**Goal:**
Only the lines from the one with "Is the teal pentagon below the red diamond?" through the final line should be given again, exactly as they appear, minus the pictures.

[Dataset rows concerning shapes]
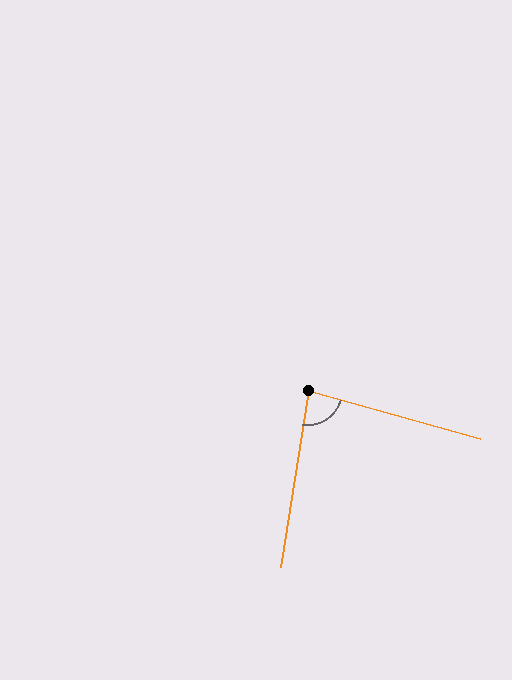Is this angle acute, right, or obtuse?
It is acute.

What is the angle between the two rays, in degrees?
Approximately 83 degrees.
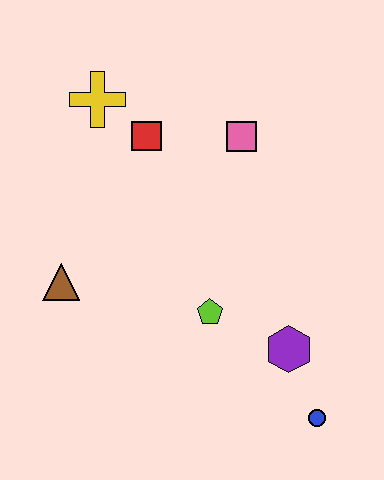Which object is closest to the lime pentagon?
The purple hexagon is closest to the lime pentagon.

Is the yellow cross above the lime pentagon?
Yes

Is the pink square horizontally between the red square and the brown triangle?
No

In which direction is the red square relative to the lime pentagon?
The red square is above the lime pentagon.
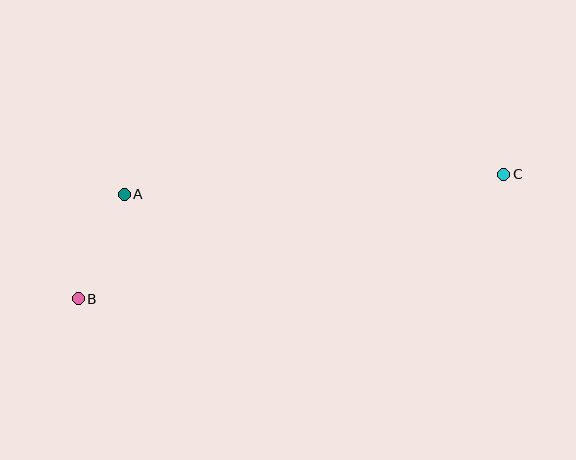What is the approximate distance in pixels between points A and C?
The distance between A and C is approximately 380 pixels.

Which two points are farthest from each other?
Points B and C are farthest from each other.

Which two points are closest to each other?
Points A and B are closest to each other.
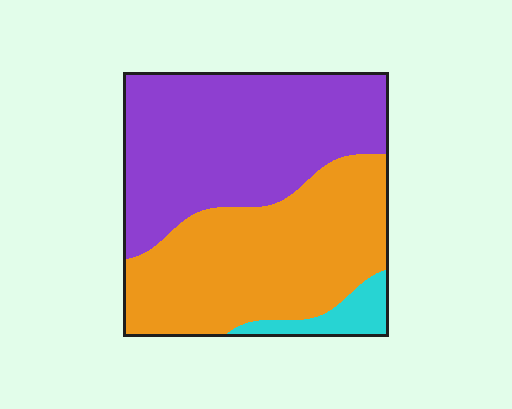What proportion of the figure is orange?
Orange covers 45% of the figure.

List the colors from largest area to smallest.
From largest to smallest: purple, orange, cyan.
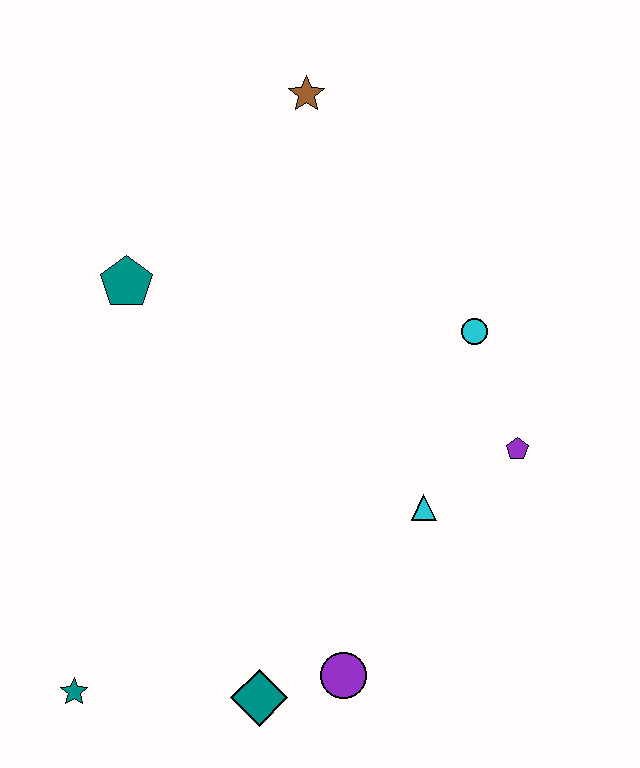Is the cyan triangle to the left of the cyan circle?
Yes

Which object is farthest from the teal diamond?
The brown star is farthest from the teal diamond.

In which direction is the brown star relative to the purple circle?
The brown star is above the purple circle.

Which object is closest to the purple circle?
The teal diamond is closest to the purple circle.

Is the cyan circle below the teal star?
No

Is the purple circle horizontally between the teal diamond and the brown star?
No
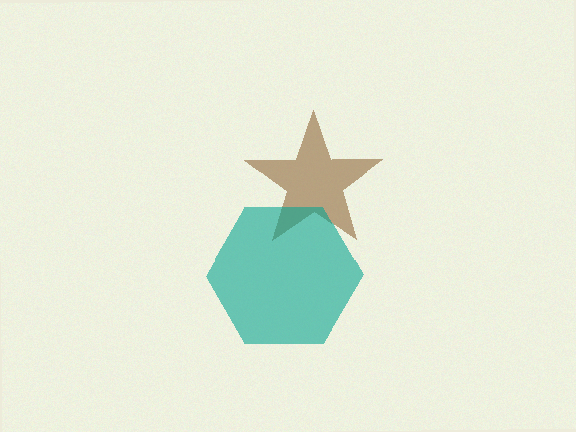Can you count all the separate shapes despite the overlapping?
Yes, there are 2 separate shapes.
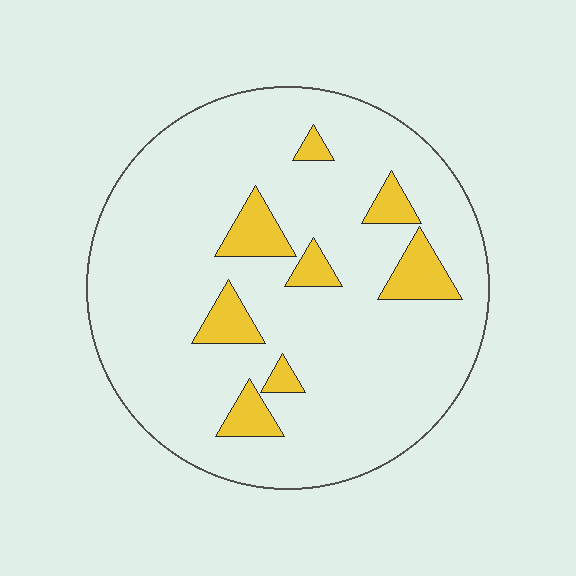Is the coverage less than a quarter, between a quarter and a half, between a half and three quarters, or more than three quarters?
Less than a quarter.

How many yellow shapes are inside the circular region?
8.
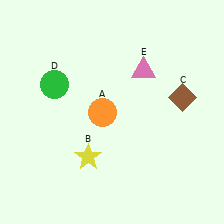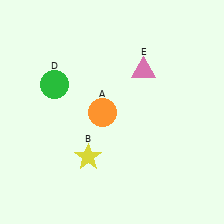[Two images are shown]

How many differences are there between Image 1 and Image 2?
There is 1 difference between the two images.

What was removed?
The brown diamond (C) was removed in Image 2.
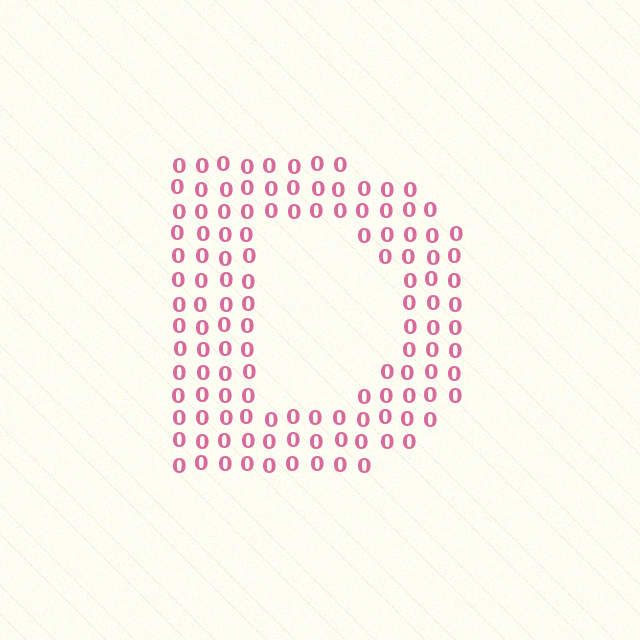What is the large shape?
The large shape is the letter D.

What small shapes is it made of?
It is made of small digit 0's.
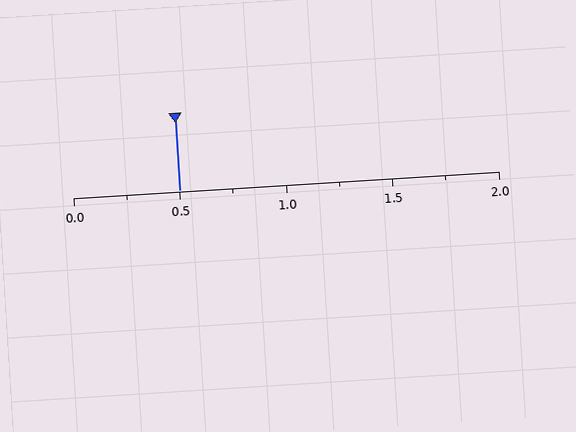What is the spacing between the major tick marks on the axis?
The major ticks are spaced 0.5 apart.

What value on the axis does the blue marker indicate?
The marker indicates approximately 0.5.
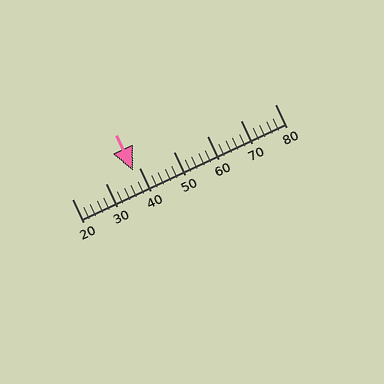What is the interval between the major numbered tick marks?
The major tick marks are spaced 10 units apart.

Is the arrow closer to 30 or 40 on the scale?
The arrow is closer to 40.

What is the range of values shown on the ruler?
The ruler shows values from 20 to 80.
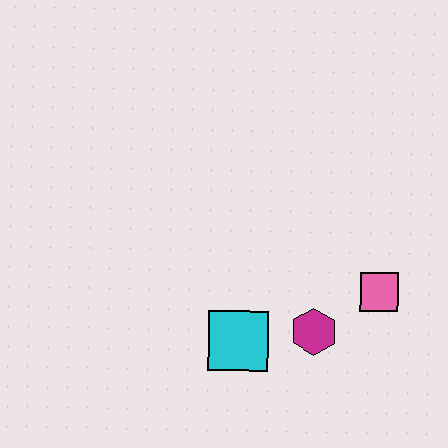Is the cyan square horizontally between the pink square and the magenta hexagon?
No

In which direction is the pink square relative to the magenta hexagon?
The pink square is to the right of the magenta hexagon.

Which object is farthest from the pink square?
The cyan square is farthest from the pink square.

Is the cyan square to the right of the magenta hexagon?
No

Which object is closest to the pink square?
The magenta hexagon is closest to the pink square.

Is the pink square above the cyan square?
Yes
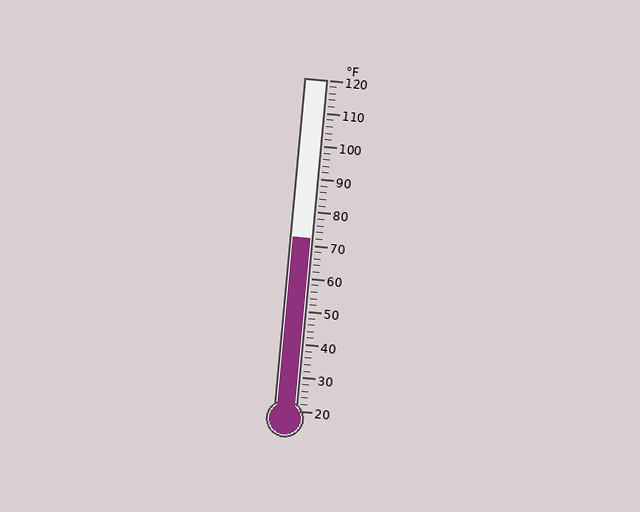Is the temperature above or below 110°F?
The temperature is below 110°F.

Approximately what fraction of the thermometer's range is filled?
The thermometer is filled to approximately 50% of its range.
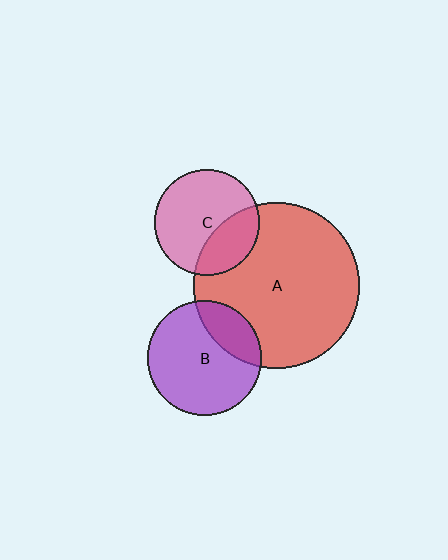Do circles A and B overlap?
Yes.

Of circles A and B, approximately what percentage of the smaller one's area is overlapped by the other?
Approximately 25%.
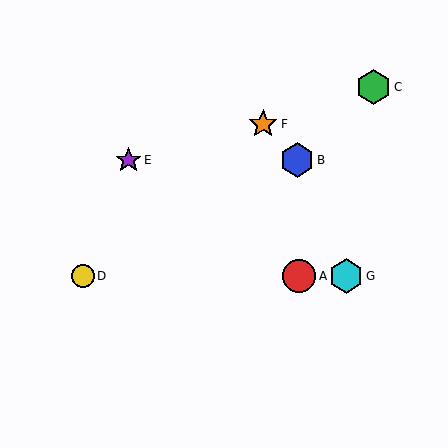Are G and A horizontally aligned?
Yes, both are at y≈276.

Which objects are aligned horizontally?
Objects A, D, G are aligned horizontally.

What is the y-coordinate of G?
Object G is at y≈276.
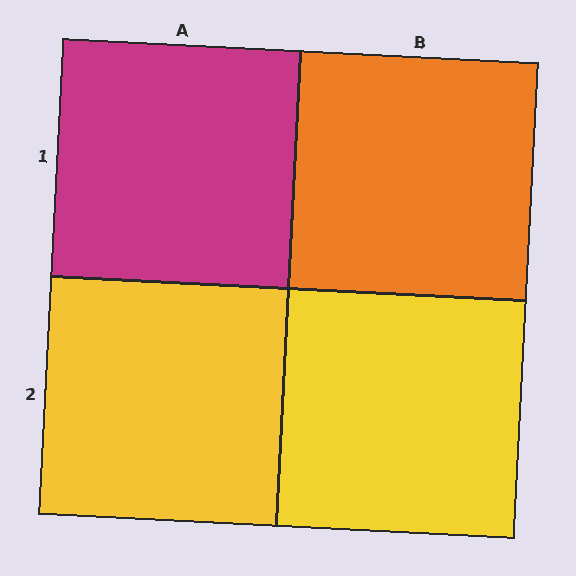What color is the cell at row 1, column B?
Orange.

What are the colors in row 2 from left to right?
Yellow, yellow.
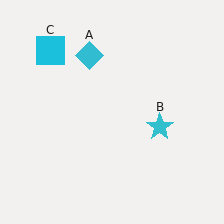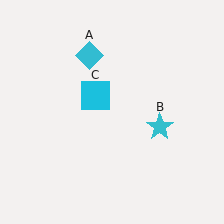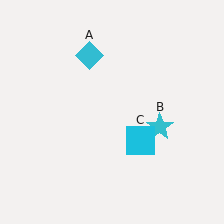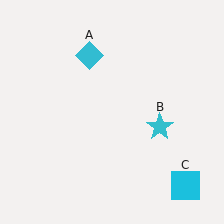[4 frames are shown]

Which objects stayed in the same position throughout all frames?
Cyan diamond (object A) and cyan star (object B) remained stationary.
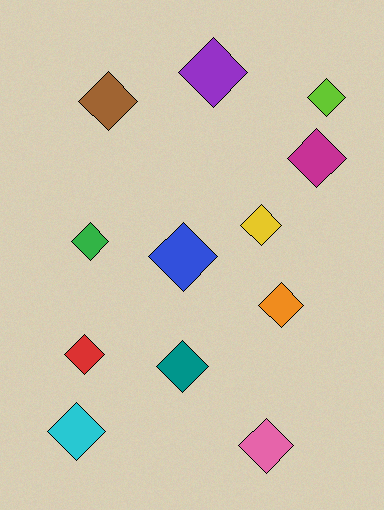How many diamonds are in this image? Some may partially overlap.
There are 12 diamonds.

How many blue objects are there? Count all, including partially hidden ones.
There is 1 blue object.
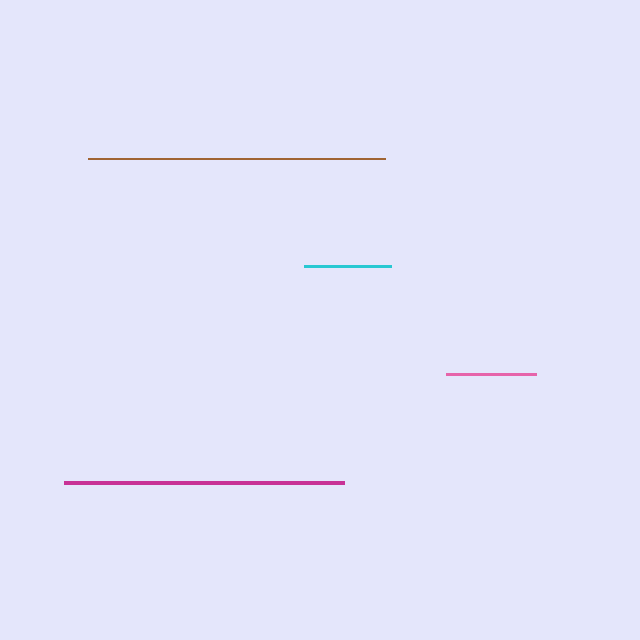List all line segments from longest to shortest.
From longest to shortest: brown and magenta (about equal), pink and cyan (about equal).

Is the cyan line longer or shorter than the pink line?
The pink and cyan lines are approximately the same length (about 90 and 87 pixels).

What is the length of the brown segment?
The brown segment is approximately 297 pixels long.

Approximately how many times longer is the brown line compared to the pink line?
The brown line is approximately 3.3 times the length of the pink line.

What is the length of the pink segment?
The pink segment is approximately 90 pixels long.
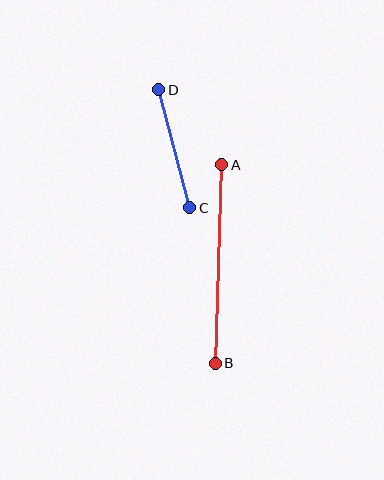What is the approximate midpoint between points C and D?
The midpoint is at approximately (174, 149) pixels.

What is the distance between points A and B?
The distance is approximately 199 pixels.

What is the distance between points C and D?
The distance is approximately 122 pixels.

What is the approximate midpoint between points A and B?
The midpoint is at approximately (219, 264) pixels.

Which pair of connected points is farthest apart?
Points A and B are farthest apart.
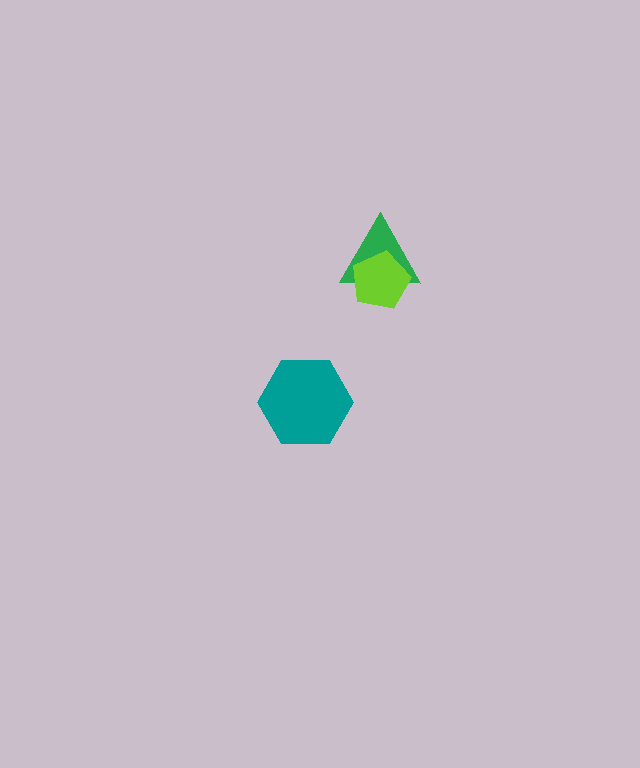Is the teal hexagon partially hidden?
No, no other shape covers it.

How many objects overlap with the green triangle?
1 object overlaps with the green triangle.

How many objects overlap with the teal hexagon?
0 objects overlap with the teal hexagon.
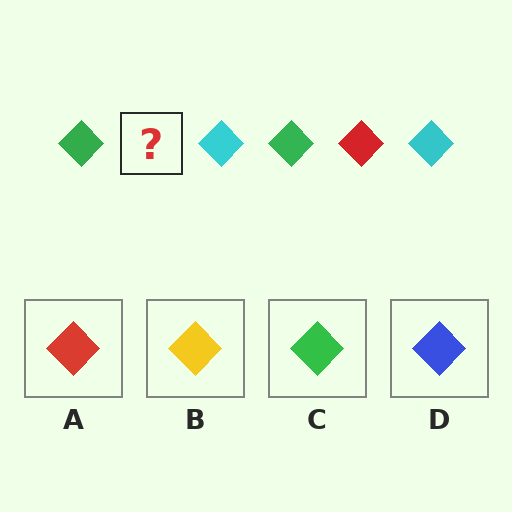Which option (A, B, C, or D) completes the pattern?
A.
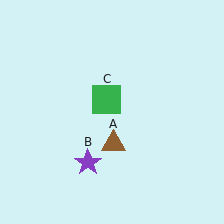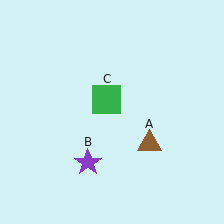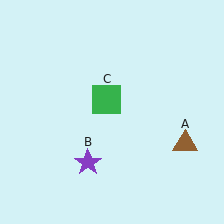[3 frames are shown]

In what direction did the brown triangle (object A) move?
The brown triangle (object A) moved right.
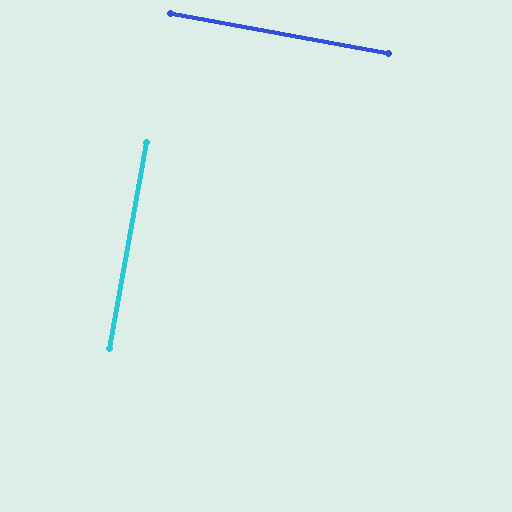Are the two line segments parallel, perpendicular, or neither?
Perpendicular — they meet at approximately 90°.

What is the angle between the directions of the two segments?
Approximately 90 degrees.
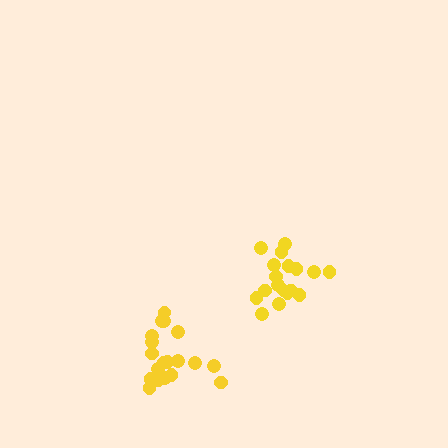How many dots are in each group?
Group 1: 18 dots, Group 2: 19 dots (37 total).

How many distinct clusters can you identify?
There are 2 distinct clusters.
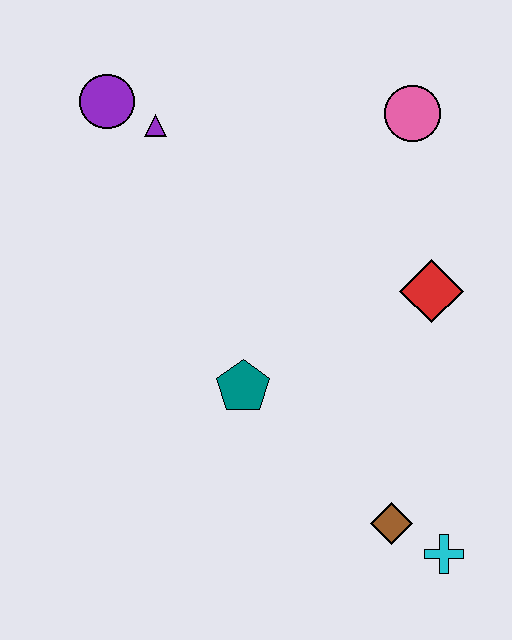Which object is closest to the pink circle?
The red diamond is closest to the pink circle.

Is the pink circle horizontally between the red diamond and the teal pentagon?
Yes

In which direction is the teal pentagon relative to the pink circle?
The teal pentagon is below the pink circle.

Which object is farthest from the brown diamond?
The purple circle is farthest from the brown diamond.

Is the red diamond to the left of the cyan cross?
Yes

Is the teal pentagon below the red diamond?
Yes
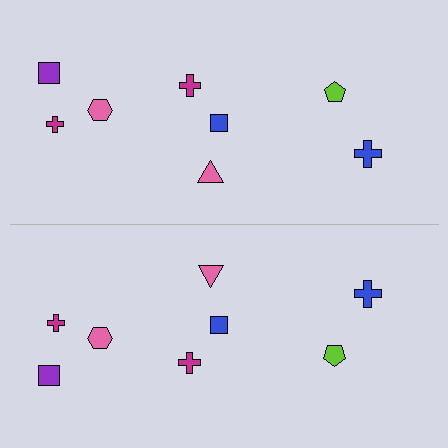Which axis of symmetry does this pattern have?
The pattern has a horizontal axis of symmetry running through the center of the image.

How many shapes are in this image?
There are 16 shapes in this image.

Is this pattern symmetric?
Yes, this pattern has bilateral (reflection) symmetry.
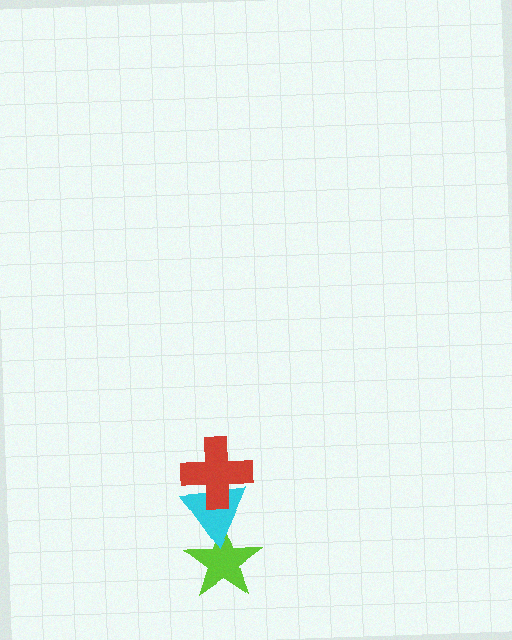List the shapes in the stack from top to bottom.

**Exercise answer:**
Is the teal pentagon below the red diamond?
Yes
Which axis of symmetry does this pattern have?
The pattern has a horizontal axis of symmetry running through the center of the image.

How many shapes are in this image?
There are 16 shapes in this image.

Is this pattern symmetric?
Yes, this pattern has bilateral (reflection) symmetry.
List the shapes in the stack from top to bottom.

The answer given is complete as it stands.